• What is expected
Write out all of the records precisely. Skip anything that is a picture.

[Data items]
---------------
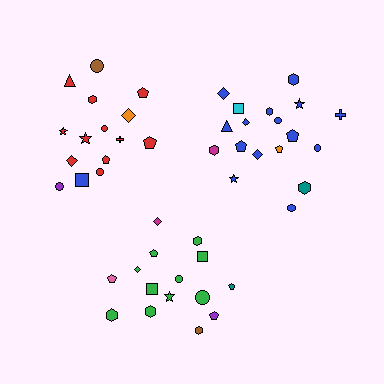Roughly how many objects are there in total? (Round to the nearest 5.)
Roughly 50 objects in total.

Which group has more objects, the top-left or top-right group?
The top-right group.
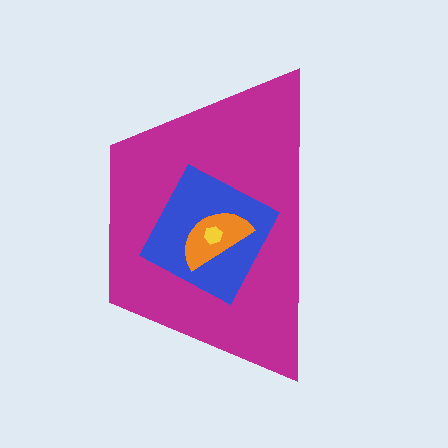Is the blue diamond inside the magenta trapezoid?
Yes.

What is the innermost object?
The yellow hexagon.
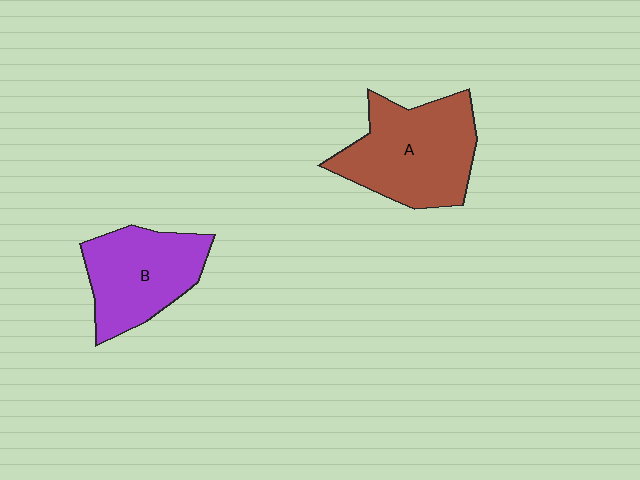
---------------
• Result for this exercise
Roughly how many objects are there in total? (Round to the nearest 5.)
Roughly 50 objects in total.

Which group has more objects, the top-left or top-right group?
The top-right group.
Is the blue diamond inside the magenta trapezoid?
Yes.

What is the innermost object?
The yellow hexagon.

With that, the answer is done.